**Records to use:**
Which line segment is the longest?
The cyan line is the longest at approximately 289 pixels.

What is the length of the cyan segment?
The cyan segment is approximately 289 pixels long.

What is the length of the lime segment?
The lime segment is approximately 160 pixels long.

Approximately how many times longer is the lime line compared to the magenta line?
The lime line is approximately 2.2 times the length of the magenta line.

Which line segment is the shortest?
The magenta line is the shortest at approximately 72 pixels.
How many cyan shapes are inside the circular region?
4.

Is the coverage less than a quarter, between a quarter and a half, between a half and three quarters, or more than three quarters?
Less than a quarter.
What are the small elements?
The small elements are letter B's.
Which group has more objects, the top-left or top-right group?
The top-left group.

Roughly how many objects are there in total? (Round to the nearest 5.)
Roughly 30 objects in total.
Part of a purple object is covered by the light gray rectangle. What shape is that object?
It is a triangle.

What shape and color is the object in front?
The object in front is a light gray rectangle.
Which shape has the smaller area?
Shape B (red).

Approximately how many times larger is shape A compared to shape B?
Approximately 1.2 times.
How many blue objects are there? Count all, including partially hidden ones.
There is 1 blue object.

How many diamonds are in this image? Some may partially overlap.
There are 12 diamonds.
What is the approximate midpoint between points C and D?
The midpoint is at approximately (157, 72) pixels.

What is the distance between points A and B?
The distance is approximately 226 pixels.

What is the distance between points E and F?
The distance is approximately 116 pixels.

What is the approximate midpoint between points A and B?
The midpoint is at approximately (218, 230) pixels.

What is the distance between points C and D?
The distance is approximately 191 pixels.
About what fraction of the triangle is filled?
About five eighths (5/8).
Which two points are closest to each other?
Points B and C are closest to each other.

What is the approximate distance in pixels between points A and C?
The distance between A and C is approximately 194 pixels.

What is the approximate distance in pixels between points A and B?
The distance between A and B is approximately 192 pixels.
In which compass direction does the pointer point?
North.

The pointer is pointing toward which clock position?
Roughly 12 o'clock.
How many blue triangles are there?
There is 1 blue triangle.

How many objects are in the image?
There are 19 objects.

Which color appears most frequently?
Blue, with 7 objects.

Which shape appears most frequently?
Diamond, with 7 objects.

* * *

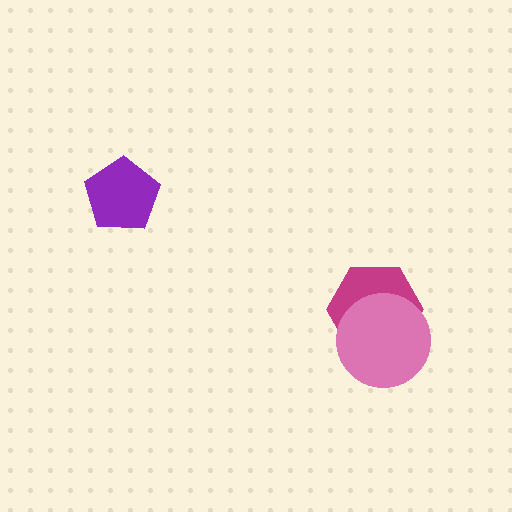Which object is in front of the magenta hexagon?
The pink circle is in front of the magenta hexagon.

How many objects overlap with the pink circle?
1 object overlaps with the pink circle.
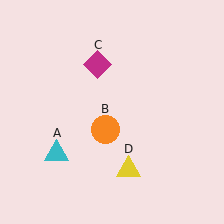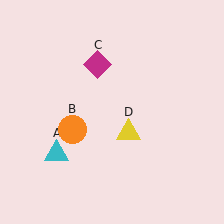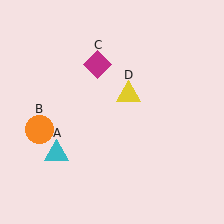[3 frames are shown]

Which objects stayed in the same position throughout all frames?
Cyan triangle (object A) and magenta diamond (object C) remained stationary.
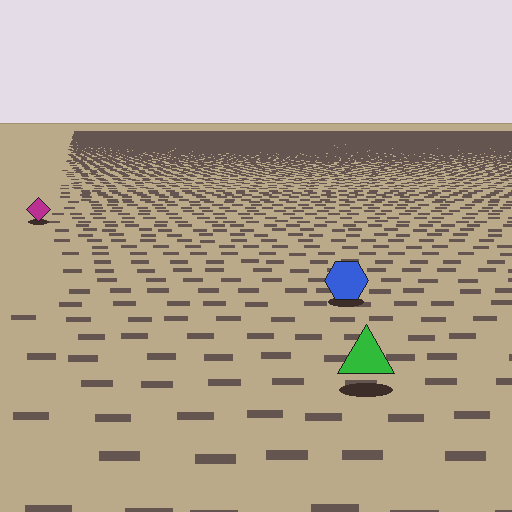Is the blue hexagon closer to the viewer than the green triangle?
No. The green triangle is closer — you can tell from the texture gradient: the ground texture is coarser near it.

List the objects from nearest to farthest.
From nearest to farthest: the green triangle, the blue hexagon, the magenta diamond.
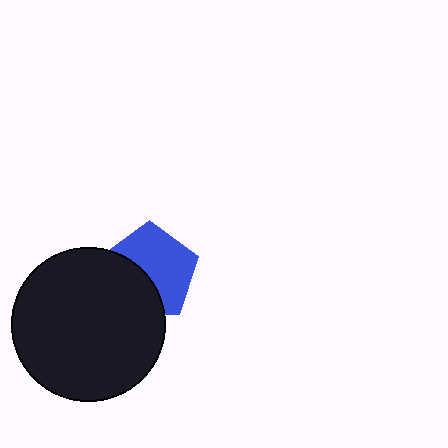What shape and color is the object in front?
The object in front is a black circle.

**Given request:** Above are records; repeat only the lines from the line with "Which object is" through the line with "[3 frames are shown]", and leave pictures out.

**Answer in full:**
Which object is in front of the magenta hexagon?
The pink circle is in front of the magenta hexagon.

How many objects overlap with the pink circle?
1 object overlaps with the pink circle.
[3 frames are shown]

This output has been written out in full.